Content starts

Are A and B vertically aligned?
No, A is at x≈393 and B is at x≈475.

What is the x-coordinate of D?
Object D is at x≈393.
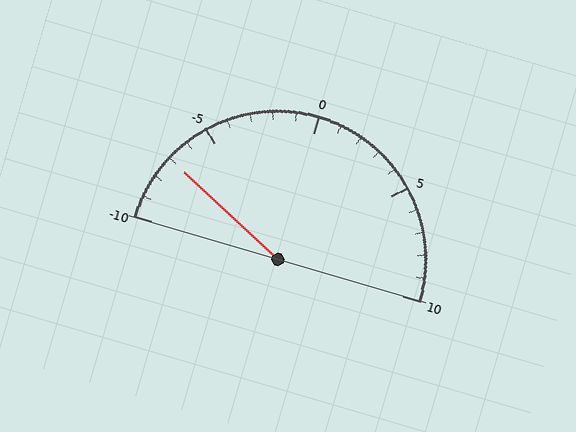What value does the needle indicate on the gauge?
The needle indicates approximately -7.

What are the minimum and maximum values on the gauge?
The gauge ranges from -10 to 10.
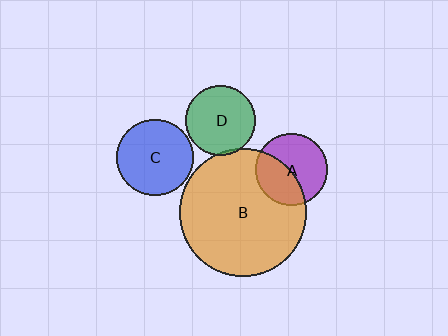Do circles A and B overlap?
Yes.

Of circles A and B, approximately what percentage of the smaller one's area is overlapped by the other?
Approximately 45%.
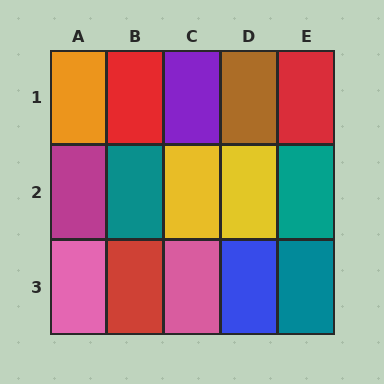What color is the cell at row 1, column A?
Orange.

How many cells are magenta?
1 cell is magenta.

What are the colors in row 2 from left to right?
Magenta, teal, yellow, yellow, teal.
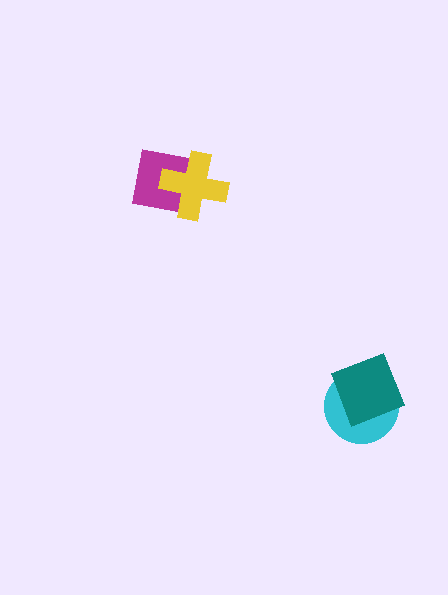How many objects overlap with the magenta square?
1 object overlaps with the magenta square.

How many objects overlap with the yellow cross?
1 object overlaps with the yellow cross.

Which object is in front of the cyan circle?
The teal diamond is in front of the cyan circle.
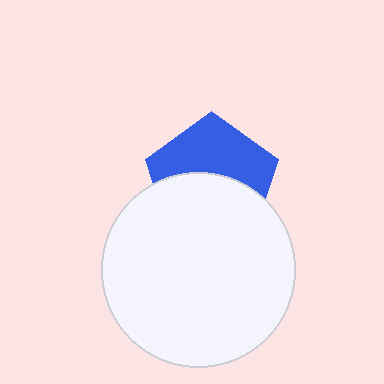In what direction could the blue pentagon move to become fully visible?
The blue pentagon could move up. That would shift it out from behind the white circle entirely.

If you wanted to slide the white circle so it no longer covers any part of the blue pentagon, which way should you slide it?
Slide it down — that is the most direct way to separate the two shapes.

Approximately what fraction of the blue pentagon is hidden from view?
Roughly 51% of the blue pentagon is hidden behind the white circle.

Content ends

[ABOUT THIS TASK] Print the data above in full and exactly as it appears, skipping the pictures.

[RESULT OF THE EXERCISE]
Are A and B vertically aligned?
No, A is at x≈393 and B is at x≈475.

What is the x-coordinate of D?
Object D is at x≈393.
What value does the needle indicate on the gauge?
The needle indicates approximately -7.

What are the minimum and maximum values on the gauge?
The gauge ranges from -10 to 10.
Do circles A and B overlap?
Yes.

Of circles A and B, approximately what percentage of the smaller one's area is overlapped by the other?
Approximately 45%.
What color is the cell at row 1, column A?
Orange.

How many cells are magenta?
1 cell is magenta.

What are the colors in row 2 from left to right?
Magenta, teal, yellow, yellow, teal.
How many objects overlap with the magenta square?
1 object overlaps with the magenta square.

How many objects overlap with the yellow cross?
1 object overlaps with the yellow cross.

Which object is in front of the cyan circle?
The teal diamond is in front of the cyan circle.
In what direction could the blue pentagon move to become fully visible?
The blue pentagon could move up. That would shift it out from behind the white circle entirely.

If you wanted to slide the white circle so it no longer covers any part of the blue pentagon, which way should you slide it?
Slide it down — that is the most direct way to separate the two shapes.

Approximately what fraction of the blue pentagon is hidden from view?
Roughly 51% of the blue pentagon is hidden behind the white circle.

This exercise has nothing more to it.